Your task is to restate the listing word for word without the pictures.
--------------------
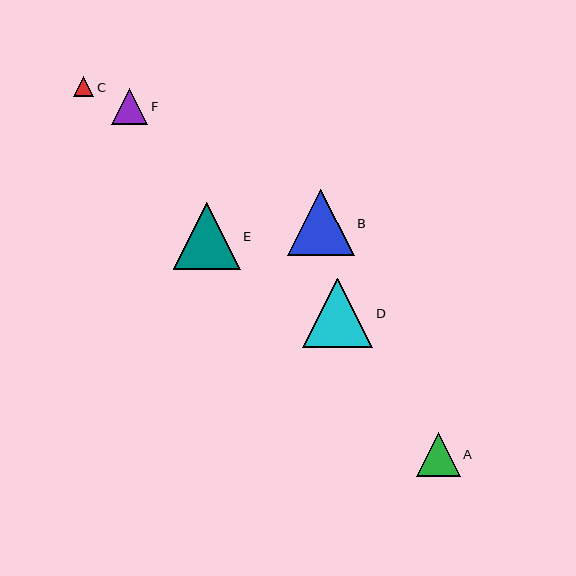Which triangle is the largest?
Triangle D is the largest with a size of approximately 70 pixels.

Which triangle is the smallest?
Triangle C is the smallest with a size of approximately 20 pixels.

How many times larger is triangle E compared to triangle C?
Triangle E is approximately 3.3 times the size of triangle C.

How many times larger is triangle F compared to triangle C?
Triangle F is approximately 1.8 times the size of triangle C.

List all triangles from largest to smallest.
From largest to smallest: D, E, B, A, F, C.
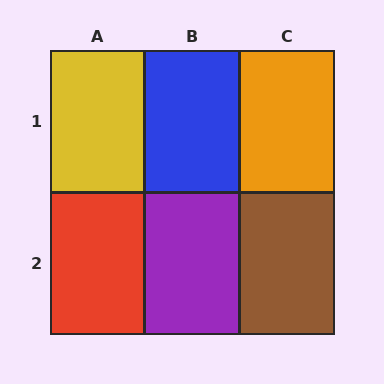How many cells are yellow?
1 cell is yellow.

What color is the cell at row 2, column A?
Red.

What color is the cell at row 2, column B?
Purple.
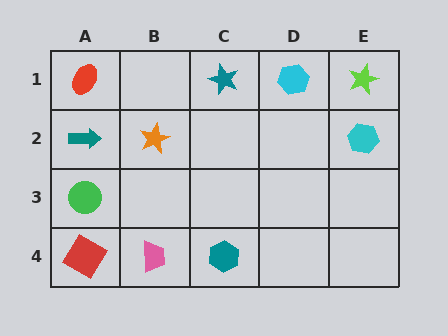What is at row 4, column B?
A pink trapezoid.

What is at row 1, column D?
A cyan hexagon.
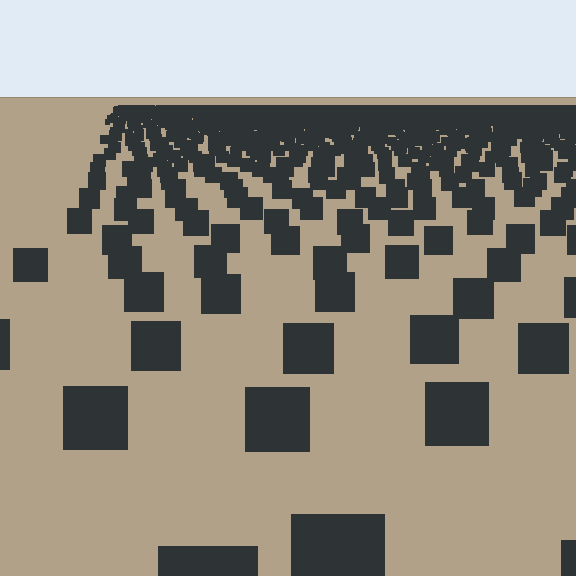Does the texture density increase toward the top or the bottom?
Density increases toward the top.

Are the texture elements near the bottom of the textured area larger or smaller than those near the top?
Larger. Near the bottom, elements are closer to the viewer and appear at a bigger on-screen size.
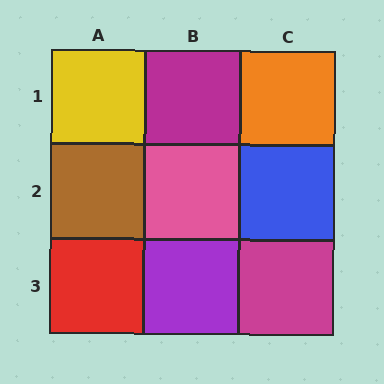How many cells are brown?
1 cell is brown.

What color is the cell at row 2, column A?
Brown.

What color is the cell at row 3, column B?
Purple.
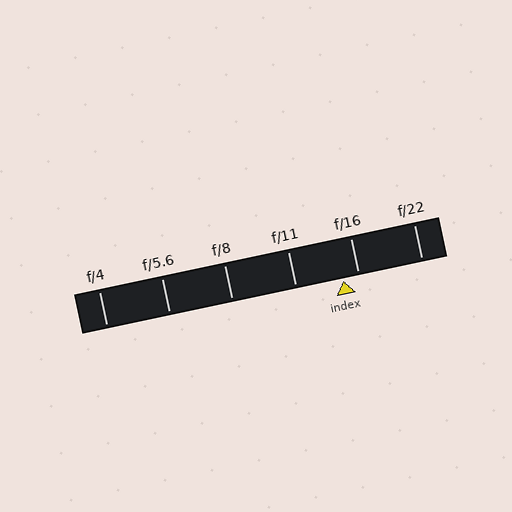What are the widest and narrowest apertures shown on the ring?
The widest aperture shown is f/4 and the narrowest is f/22.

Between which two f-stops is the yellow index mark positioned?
The index mark is between f/11 and f/16.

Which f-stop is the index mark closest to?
The index mark is closest to f/16.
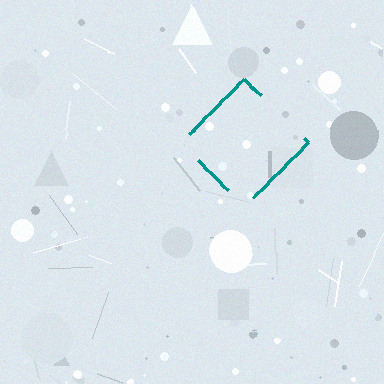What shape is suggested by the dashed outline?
The dashed outline suggests a diamond.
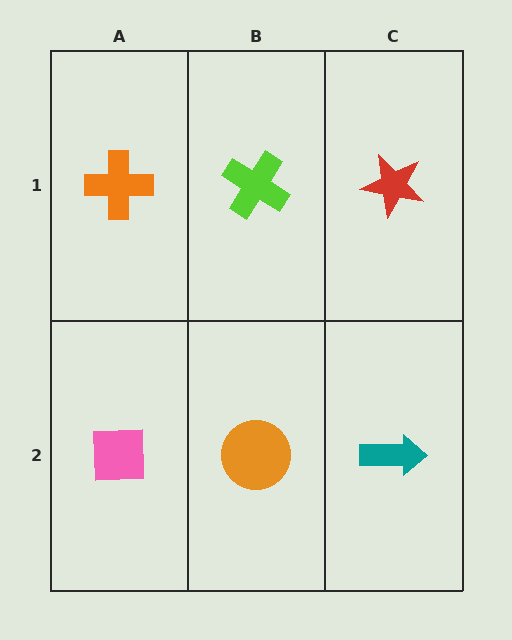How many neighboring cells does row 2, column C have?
2.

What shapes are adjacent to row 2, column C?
A red star (row 1, column C), an orange circle (row 2, column B).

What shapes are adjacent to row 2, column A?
An orange cross (row 1, column A), an orange circle (row 2, column B).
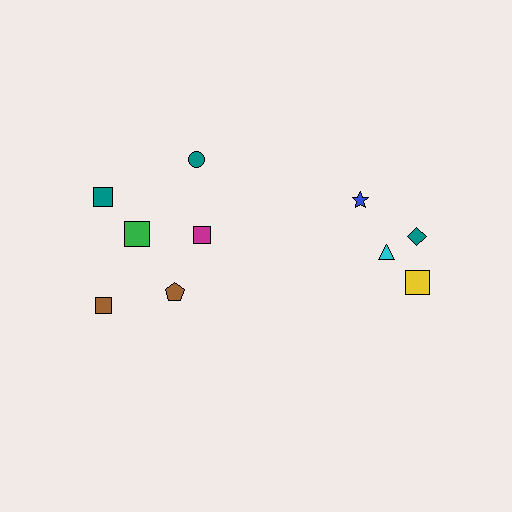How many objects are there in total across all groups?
There are 10 objects.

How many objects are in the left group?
There are 6 objects.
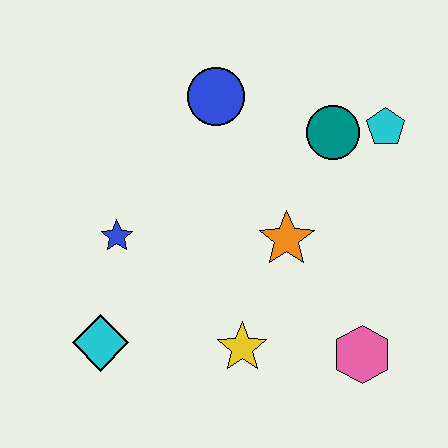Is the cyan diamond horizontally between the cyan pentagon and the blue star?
No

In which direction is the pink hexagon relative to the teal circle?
The pink hexagon is below the teal circle.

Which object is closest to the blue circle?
The teal circle is closest to the blue circle.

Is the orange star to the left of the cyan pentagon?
Yes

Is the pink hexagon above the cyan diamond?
No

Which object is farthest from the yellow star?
The cyan pentagon is farthest from the yellow star.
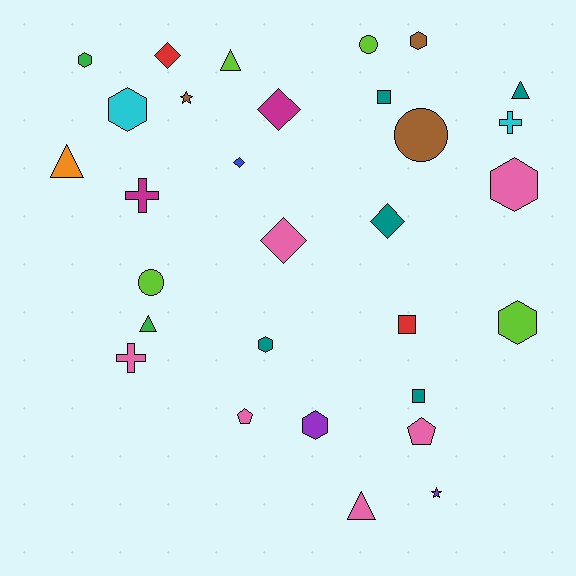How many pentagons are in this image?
There are 2 pentagons.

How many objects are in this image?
There are 30 objects.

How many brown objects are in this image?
There are 3 brown objects.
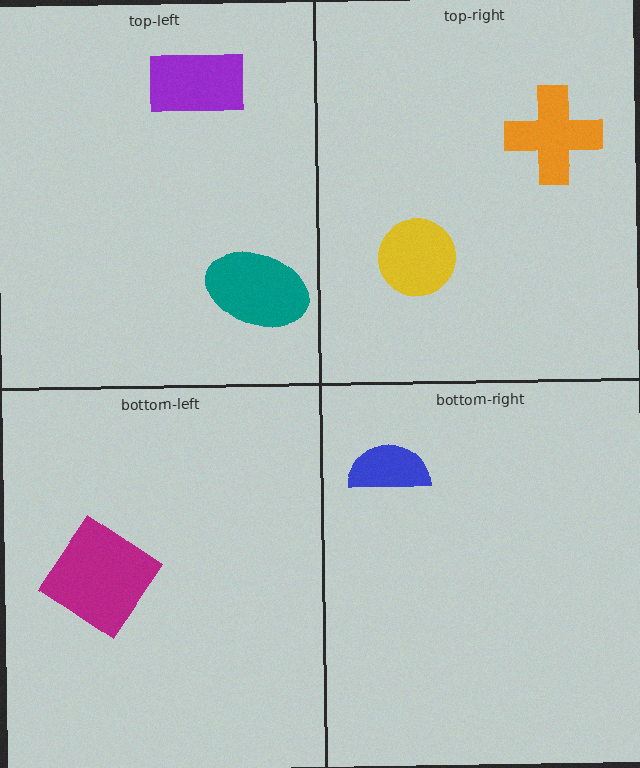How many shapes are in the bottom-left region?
1.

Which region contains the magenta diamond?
The bottom-left region.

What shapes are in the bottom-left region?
The magenta diamond.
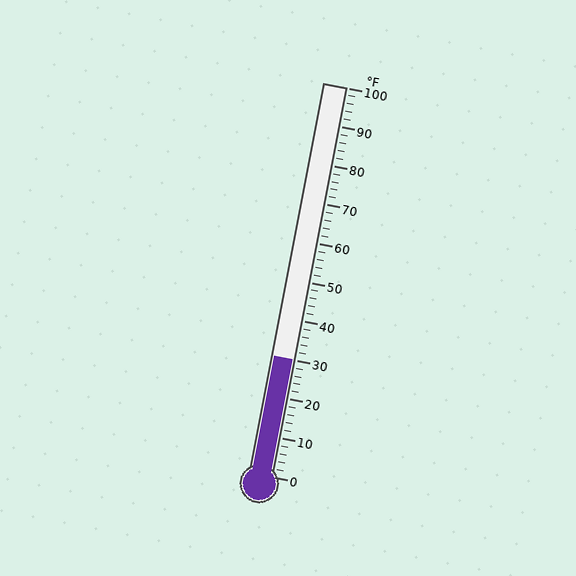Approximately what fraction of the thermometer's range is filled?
The thermometer is filled to approximately 30% of its range.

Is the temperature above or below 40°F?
The temperature is below 40°F.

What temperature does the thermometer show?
The thermometer shows approximately 30°F.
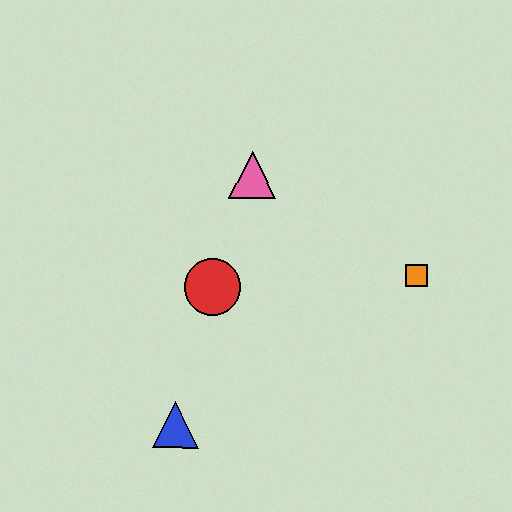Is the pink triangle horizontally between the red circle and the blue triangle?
No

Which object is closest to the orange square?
The pink triangle is closest to the orange square.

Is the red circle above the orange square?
No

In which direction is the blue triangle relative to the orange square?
The blue triangle is to the left of the orange square.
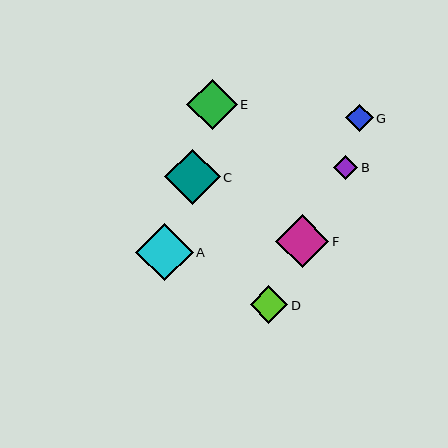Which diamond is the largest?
Diamond A is the largest with a size of approximately 58 pixels.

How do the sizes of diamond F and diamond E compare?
Diamond F and diamond E are approximately the same size.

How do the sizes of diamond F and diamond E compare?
Diamond F and diamond E are approximately the same size.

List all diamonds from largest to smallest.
From largest to smallest: A, C, F, E, D, G, B.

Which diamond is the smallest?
Diamond B is the smallest with a size of approximately 24 pixels.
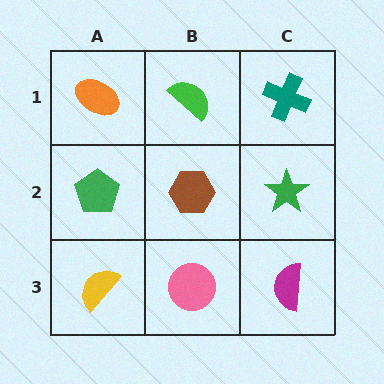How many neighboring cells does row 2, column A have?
3.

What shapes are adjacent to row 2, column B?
A green semicircle (row 1, column B), a pink circle (row 3, column B), a green pentagon (row 2, column A), a green star (row 2, column C).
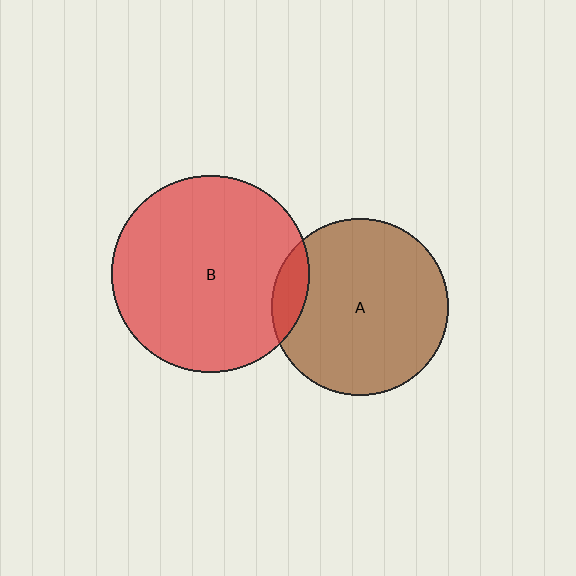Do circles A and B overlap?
Yes.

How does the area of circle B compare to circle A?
Approximately 1.2 times.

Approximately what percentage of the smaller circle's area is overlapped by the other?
Approximately 10%.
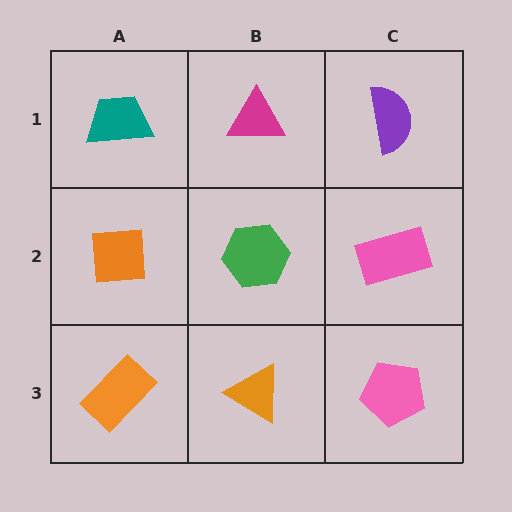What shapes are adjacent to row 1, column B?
A green hexagon (row 2, column B), a teal trapezoid (row 1, column A), a purple semicircle (row 1, column C).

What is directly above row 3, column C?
A pink rectangle.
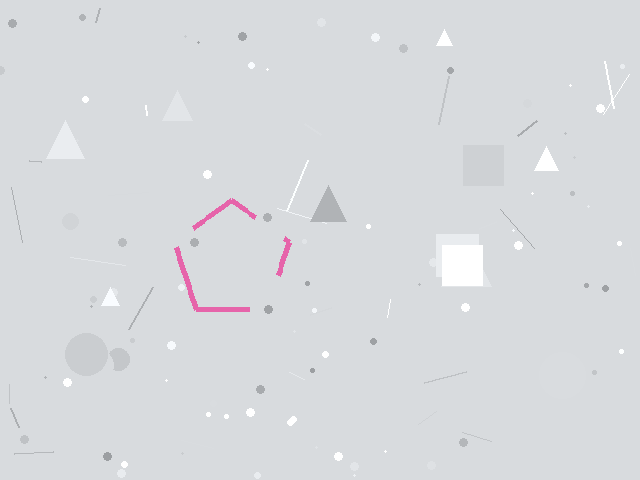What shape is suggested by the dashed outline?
The dashed outline suggests a pentagon.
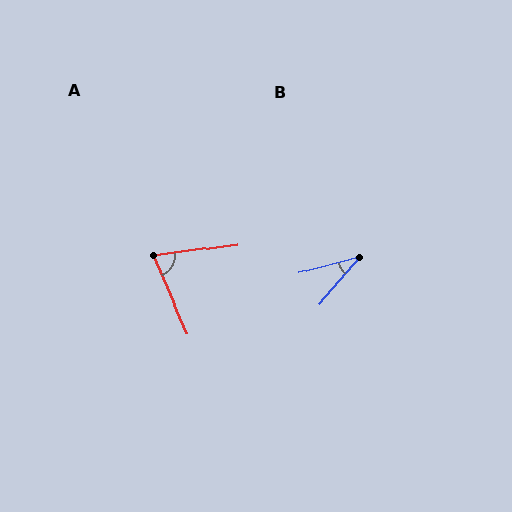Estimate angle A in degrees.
Approximately 74 degrees.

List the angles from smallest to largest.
B (34°), A (74°).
--------------------
▶ EXERCISE SOLUTION
Which triangle is the largest?
Triangle D is the largest with a size of approximately 70 pixels.

Which triangle is the smallest?
Triangle C is the smallest with a size of approximately 20 pixels.

How many times larger is triangle E compared to triangle C?
Triangle E is approximately 3.3 times the size of triangle C.

How many times larger is triangle F compared to triangle C?
Triangle F is approximately 1.8 times the size of triangle C.

List all triangles from largest to smallest.
From largest to smallest: D, E, B, A, F, C.
How many cells are yellow?
1 cell is yellow.

What color is the cell at row 2, column A?
Red.

What color is the cell at row 2, column B?
Purple.
What is at row 4, column B?
A pink trapezoid.

What is at row 1, column D?
A cyan hexagon.
Does the texture density increase toward the top or the bottom?
Density increases toward the top.

Are the texture elements near the bottom of the textured area larger or smaller than those near the top?
Larger. Near the bottom, elements are closer to the viewer and appear at a bigger on-screen size.
How many cells are brown?
1 cell is brown.

What color is the cell at row 2, column A?
Brown.

What color is the cell at row 3, column B?
Purple.
What are the widest and narrowest apertures shown on the ring?
The widest aperture shown is f/4 and the narrowest is f/22.

Between which two f-stops is the yellow index mark positioned?
The index mark is between f/11 and f/16.

Which f-stop is the index mark closest to?
The index mark is closest to f/16.
What shape is suggested by the dashed outline?
The dashed outline suggests a diamond.
How many neighboring cells does row 2, column C have?
2.

What shapes are adjacent to row 2, column C?
A red star (row 1, column C), an orange circle (row 2, column B).

What shapes are adjacent to row 2, column A?
An orange cross (row 1, column A), an orange circle (row 2, column B).
How many objects are there in total across all groups?
There are 10 objects.

How many objects are in the left group?
There are 6 objects.
Is the cyan diamond horizontally between the cyan pentagon and the blue star?
No

In which direction is the pink hexagon relative to the teal circle?
The pink hexagon is below the teal circle.

Which object is closest to the blue circle?
The teal circle is closest to the blue circle.

Is the orange star to the left of the cyan pentagon?
Yes

Is the pink hexagon above the cyan diamond?
No

Which object is farthest from the yellow star?
The cyan pentagon is farthest from the yellow star.
How many pentagons are in this image?
There are 2 pentagons.

How many objects are in this image?
There are 30 objects.

How many brown objects are in this image?
There are 3 brown objects.
How many shapes are in the bottom-left region?
1.

Which region contains the magenta diamond?
The bottom-left region.

What shapes are in the bottom-left region?
The magenta diamond.
Approximately what fraction of the thermometer's range is filled?
The thermometer is filled to approximately 30% of its range.

Is the temperature above or below 40°F?
The temperature is below 40°F.

What temperature does the thermometer show?
The thermometer shows approximately 30°F.
Is the pink triangle horizontally between the red circle and the blue triangle?
No

Which object is closest to the orange square?
The pink triangle is closest to the orange square.

Is the red circle above the orange square?
No

In which direction is the blue triangle relative to the orange square?
The blue triangle is to the left of the orange square.
Which diamond is the largest?
Diamond A is the largest with a size of approximately 58 pixels.

How do the sizes of diamond F and diamond E compare?
Diamond F and diamond E are approximately the same size.

How do the sizes of diamond F and diamond E compare?
Diamond F and diamond E are approximately the same size.

List all diamonds from largest to smallest.
From largest to smallest: A, C, F, E, D, G, B.

Which diamond is the smallest?
Diamond B is the smallest with a size of approximately 24 pixels.
How many neighboring cells does row 2, column A have?
3.

What shapes are adjacent to row 2, column B?
A green semicircle (row 1, column B), a pink circle (row 3, column B), a green pentagon (row 2, column A), a green star (row 2, column C).
Do circles A and B overlap?
Yes.

How does the area of circle B compare to circle A?
Approximately 1.2 times.

Approximately what percentage of the smaller circle's area is overlapped by the other?
Approximately 10%.
What shapes are adjacent to row 1, column B?
A green hexagon (row 2, column B), a teal trapezoid (row 1, column A), a purple semicircle (row 1, column C).

What is directly above row 3, column C?
A pink rectangle.
What shape is suggested by the dashed outline?
The dashed outline suggests a pentagon.
Estimate angle A in degrees.
Approximately 74 degrees.

List the angles from smallest to largest.
B (34°), A (74°).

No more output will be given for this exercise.